-------- Data in this exercise
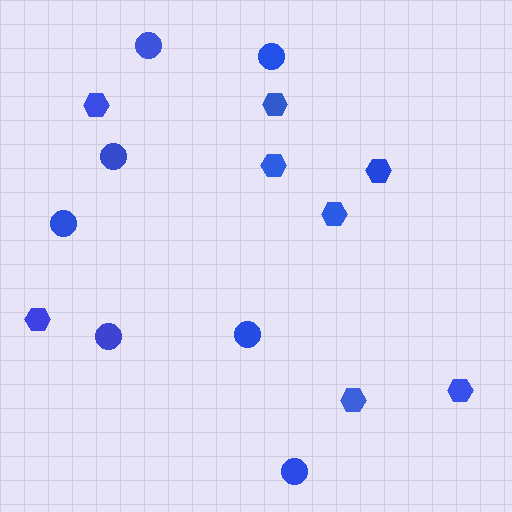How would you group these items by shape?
There are 2 groups: one group of circles (7) and one group of hexagons (8).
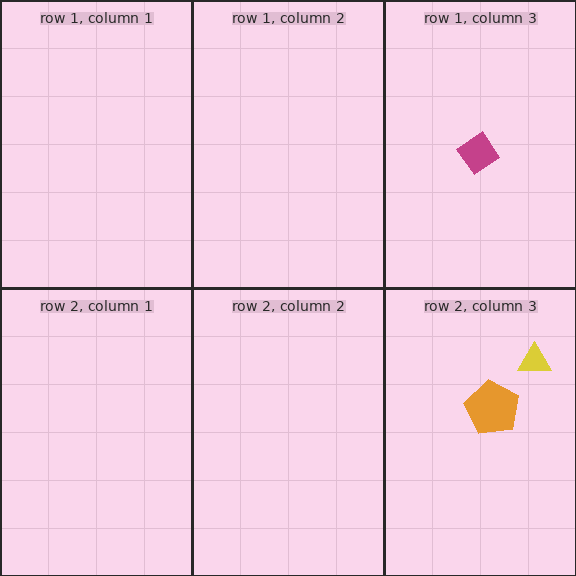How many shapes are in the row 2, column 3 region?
2.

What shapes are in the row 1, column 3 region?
The magenta diamond.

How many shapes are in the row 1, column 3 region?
1.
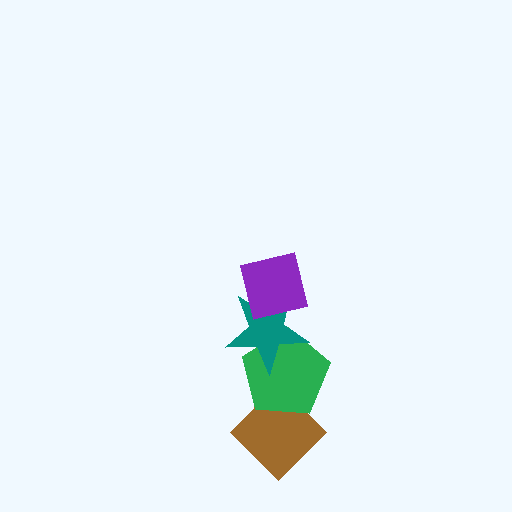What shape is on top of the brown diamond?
The green pentagon is on top of the brown diamond.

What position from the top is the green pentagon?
The green pentagon is 3rd from the top.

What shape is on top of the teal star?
The purple square is on top of the teal star.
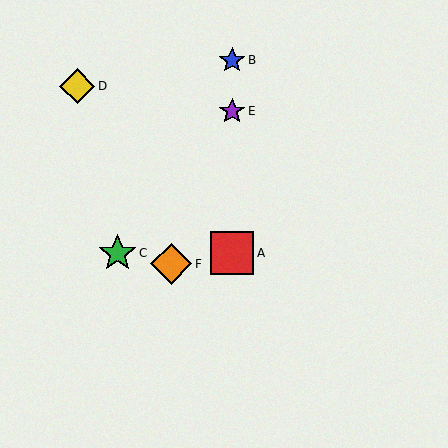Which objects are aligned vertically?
Objects A, B, E are aligned vertically.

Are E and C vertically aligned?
No, E is at x≈232 and C is at x≈117.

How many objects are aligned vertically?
3 objects (A, B, E) are aligned vertically.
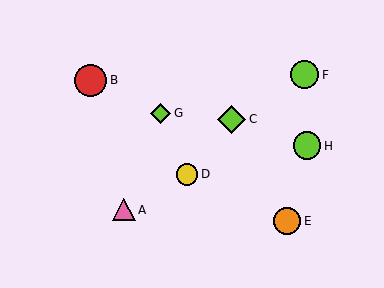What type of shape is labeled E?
Shape E is an orange circle.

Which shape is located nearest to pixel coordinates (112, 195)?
The pink triangle (labeled A) at (124, 210) is nearest to that location.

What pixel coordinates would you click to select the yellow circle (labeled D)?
Click at (187, 174) to select the yellow circle D.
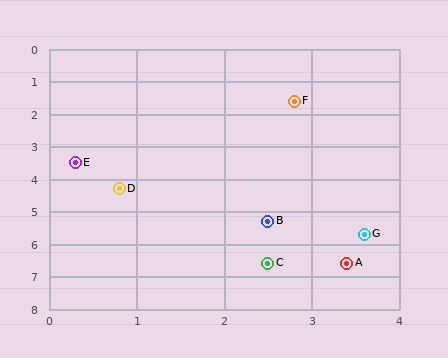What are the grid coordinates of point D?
Point D is at approximately (0.8, 4.3).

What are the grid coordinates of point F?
Point F is at approximately (2.8, 1.6).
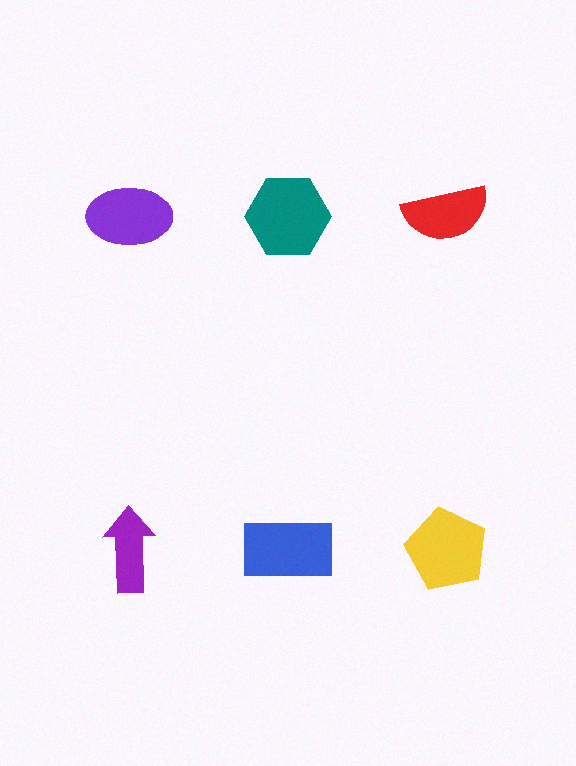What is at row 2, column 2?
A blue rectangle.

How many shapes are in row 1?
3 shapes.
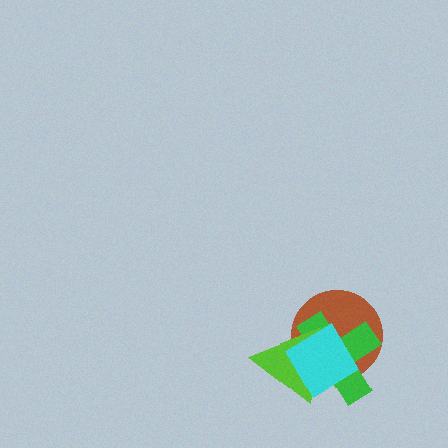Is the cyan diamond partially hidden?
No, no other shape covers it.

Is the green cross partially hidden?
Yes, it is partially covered by another shape.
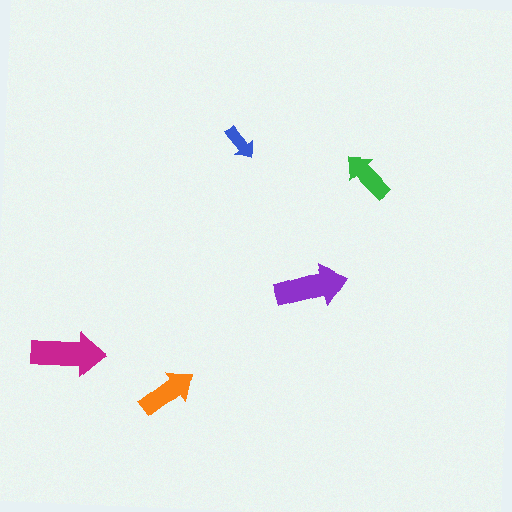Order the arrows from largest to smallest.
the magenta one, the purple one, the orange one, the green one, the blue one.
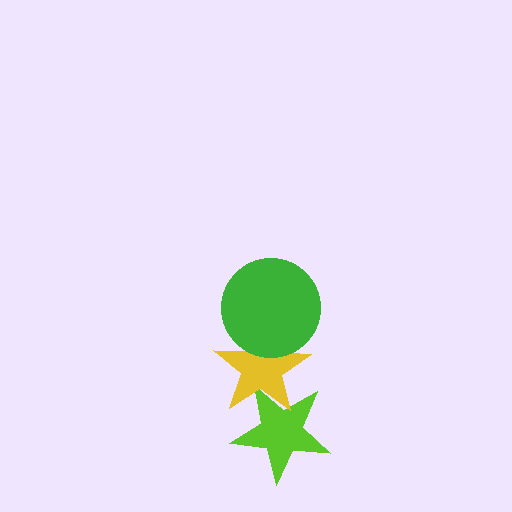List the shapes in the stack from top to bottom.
From top to bottom: the green circle, the yellow star, the lime star.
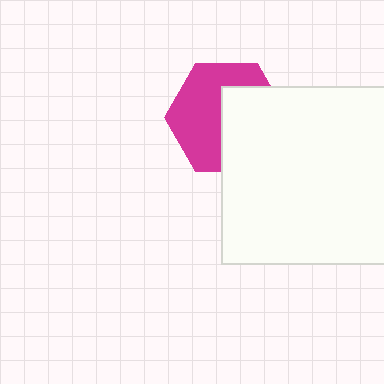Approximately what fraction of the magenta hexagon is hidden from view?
Roughly 46% of the magenta hexagon is hidden behind the white square.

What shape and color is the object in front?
The object in front is a white square.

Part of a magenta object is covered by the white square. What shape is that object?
It is a hexagon.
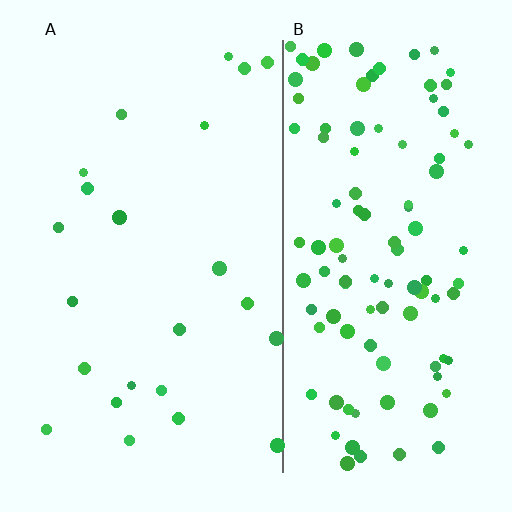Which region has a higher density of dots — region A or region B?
B (the right).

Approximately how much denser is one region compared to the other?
Approximately 4.7× — region B over region A.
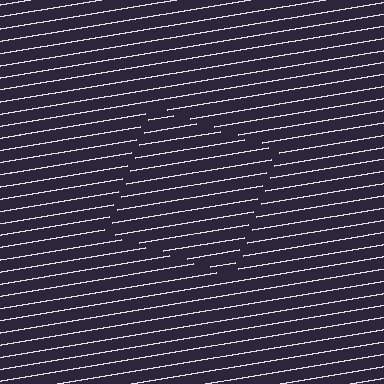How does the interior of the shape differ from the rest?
The interior of the shape contains the same grating, shifted by half a period — the contour is defined by the phase discontinuity where line-ends from the inner and outer gratings abut.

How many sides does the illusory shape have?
4 sides — the line-ends trace a square.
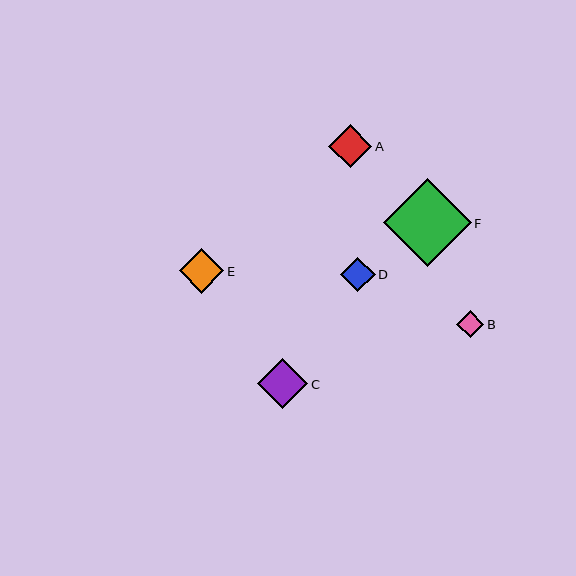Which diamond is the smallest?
Diamond B is the smallest with a size of approximately 27 pixels.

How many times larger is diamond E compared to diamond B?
Diamond E is approximately 1.7 times the size of diamond B.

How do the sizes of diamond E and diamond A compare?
Diamond E and diamond A are approximately the same size.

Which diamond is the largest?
Diamond F is the largest with a size of approximately 88 pixels.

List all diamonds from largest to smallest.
From largest to smallest: F, C, E, A, D, B.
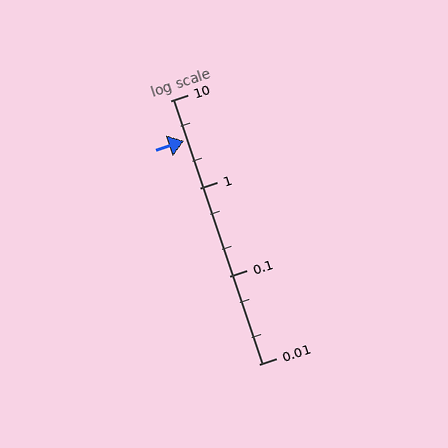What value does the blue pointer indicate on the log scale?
The pointer indicates approximately 3.5.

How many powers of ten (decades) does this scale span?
The scale spans 3 decades, from 0.01 to 10.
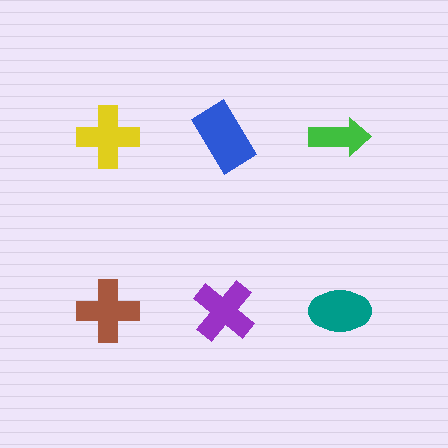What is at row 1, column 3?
A green arrow.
----------------
__Exercise requirements__: Transcribe the material exactly, keeping every word and none of the pictures.

__Solution to the problem__:
How would you group these items by shape?
There are 2 groups: one group of circles (7) and one group of hexagons (8).
How many shapes are in the row 2, column 3 region?
2.

What shapes are in the row 1, column 3 region?
The magenta diamond.

How many shapes are in the row 1, column 3 region?
1.
What shape is on top of the brown diamond?
The green pentagon is on top of the brown diamond.

What position from the top is the green pentagon?
The green pentagon is 3rd from the top.

What shape is on top of the teal star?
The purple square is on top of the teal star.
Which objects are aligned vertically?
Objects A, B, E are aligned vertically.

Are E and C vertically aligned?
No, E is at x≈232 and C is at x≈117.

How many objects are aligned vertically?
3 objects (A, B, E) are aligned vertically.
What type of shape is labeled E?
Shape E is an orange circle.

Which shape is located nearest to pixel coordinates (112, 195)?
The pink triangle (labeled A) at (124, 210) is nearest to that location.

What pixel coordinates would you click to select the yellow circle (labeled D)?
Click at (187, 174) to select the yellow circle D.
What are the grid coordinates of point D?
Point D is at approximately (0.8, 4.3).

What are the grid coordinates of point F?
Point F is at approximately (2.8, 1.6).
What is at row 2, column 2?
A blue rectangle.

How many shapes are in row 1?
3 shapes.
Is the cyan diamond partially hidden?
No, no other shape covers it.

Is the green cross partially hidden?
Yes, it is partially covered by another shape.
Order the arrows from largest to smallest.
the magenta one, the purple one, the orange one, the green one, the blue one.
List the shapes in the stack from top to bottom.
From top to bottom: the green circle, the yellow star, the lime star.
Approximately what fraction of the magenta hexagon is hidden from view?
Roughly 46% of the magenta hexagon is hidden behind the white square.

What shape and color is the object in front?
The object in front is a white square.

Part of a magenta object is covered by the white square. What shape is that object?
It is a hexagon.
Which region has a higher density of dots — region A or region B?
B (the right).

Approximately how much denser is one region compared to the other?
Approximately 4.7× — region B over region A.
How does the interior of the shape differ from the rest?
The interior of the shape contains the same grating, shifted by half a period — the contour is defined by the phase discontinuity where line-ends from the inner and outer gratings abut.

How many sides does the illusory shape have?
4 sides — the line-ends trace a square.
Which diamond is the smallest?
Diamond B is the smallest with a size of approximately 27 pixels.

How many times larger is diamond E compared to diamond B?
Diamond E is approximately 1.7 times the size of diamond B.

How do the sizes of diamond E and diamond A compare?
Diamond E and diamond A are approximately the same size.

Which diamond is the largest?
Diamond F is the largest with a size of approximately 88 pixels.

List all diamonds from largest to smallest.
From largest to smallest: F, C, E, A, D, B.
What value does the blue pointer indicate on the log scale?
The pointer indicates approximately 3.5.

How many powers of ten (decades) does this scale span?
The scale spans 3 decades, from 0.01 to 10.
What is at row 1, column 3?
A green arrow.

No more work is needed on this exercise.